[Records contained in a dataset]
◆ ◆ ◆ ◆ ◆ ◆ ◆
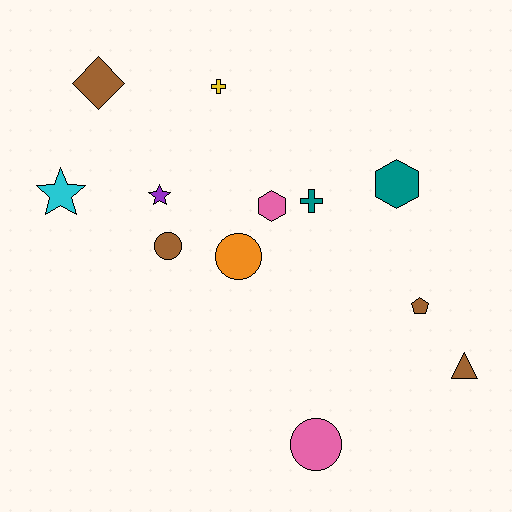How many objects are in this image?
There are 12 objects.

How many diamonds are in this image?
There is 1 diamond.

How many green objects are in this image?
There are no green objects.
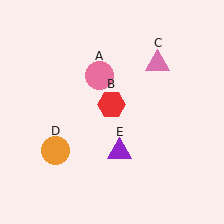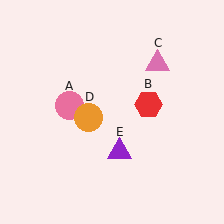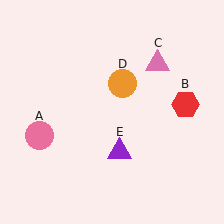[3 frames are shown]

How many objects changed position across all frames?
3 objects changed position: pink circle (object A), red hexagon (object B), orange circle (object D).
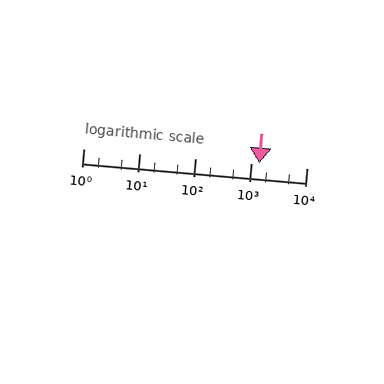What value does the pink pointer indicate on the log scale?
The pointer indicates approximately 1400.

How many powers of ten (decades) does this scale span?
The scale spans 4 decades, from 1 to 10000.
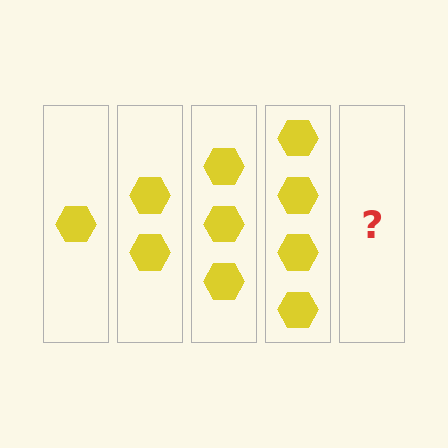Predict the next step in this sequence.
◆ ◆ ◆ ◆ ◆ ◆ ◆
YOUR INSTRUCTIONS -> Retype verbatim only the lines beginning with the line that contains "How many diamonds are in this image?" and ending with the last line of the listing above; pictures are to be excluded.

SOLUTION FOR THIS EXERCISE ->
How many diamonds are in this image?
There is 1 diamond.

How many green objects are in this image?
There are no green objects.
[3 frames are shown]

How many objects changed position across all frames?
3 objects changed position: pink circle (object A), red hexagon (object B), orange circle (object D).
What value does the pink pointer indicate on the log scale?
The pointer indicates approximately 1400.

How many powers of ten (decades) does this scale span?
The scale spans 4 decades, from 1 to 10000.
Predict the next step in this sequence.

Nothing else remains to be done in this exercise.